(Problem requirements):
Repeat exactly the stretch of lines that starts with the one containing "Which color appears most frequently?" and ends with the last line of the material. Leave out pictures.

### Record list ###

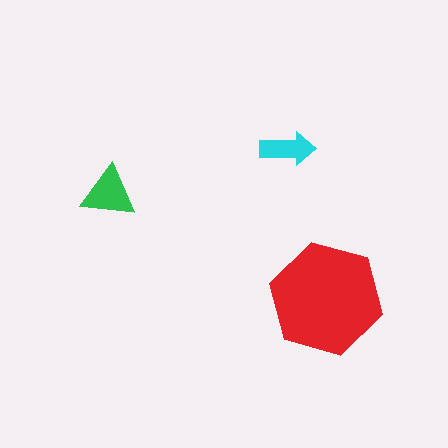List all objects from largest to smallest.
The red hexagon, the green triangle, the cyan arrow.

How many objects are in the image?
There are 3 objects in the image.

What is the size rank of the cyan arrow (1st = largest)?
3rd.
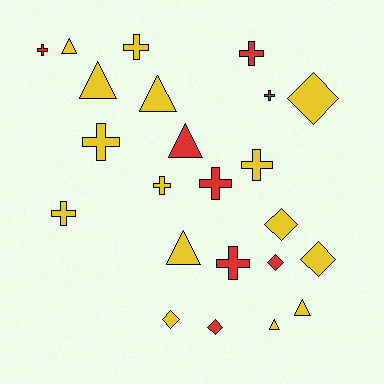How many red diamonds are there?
There are 2 red diamonds.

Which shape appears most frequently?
Cross, with 10 objects.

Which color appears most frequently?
Yellow, with 15 objects.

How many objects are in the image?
There are 23 objects.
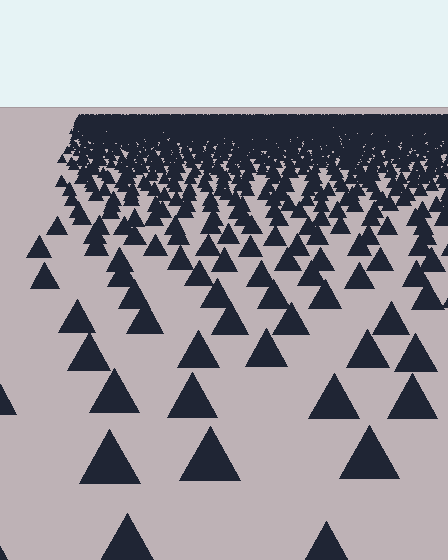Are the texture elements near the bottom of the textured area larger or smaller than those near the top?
Larger. Near the bottom, elements are closer to the viewer and appear at a bigger on-screen size.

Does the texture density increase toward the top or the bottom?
Density increases toward the top.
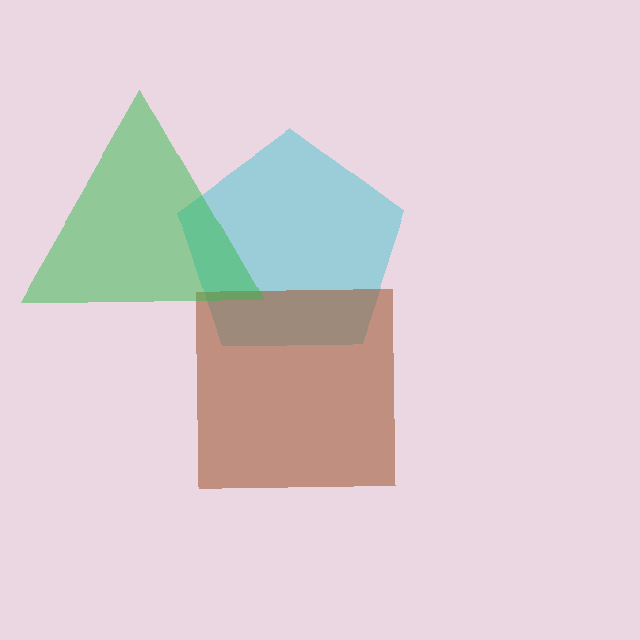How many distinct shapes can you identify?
There are 3 distinct shapes: a cyan pentagon, a brown square, a green triangle.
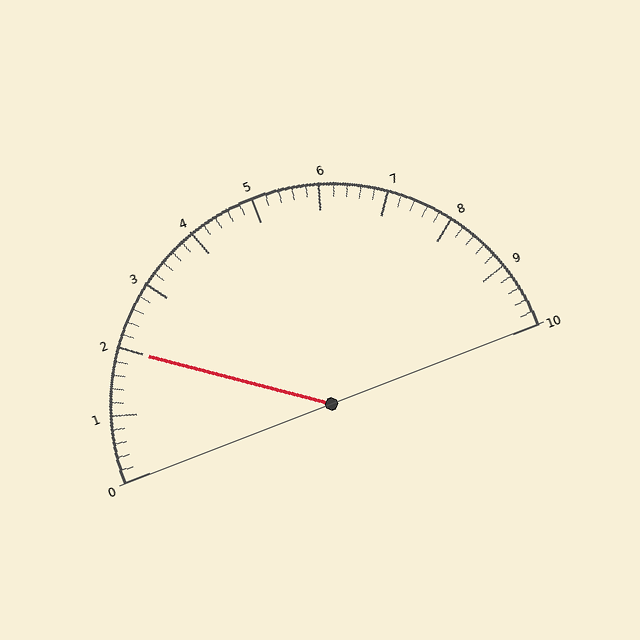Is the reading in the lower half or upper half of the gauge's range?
The reading is in the lower half of the range (0 to 10).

###

(Response):
Which color appears most frequently?
Yellow, with 15 objects.

How many objects are in the image?
There are 23 objects.
Are the texture elements near the bottom of the textured area larger or smaller than those near the top?
Larger. Near the bottom, elements are closer to the viewer and appear at a bigger on-screen size.

Does the texture density increase toward the top or the bottom?
Density increases toward the top.
How many distinct shapes can you identify?
There are 3 distinct shapes: a cyan pentagon, a brown square, a green triangle.
Is the reading in the lower half or upper half of the gauge's range?
The reading is in the lower half of the range (0 to 10).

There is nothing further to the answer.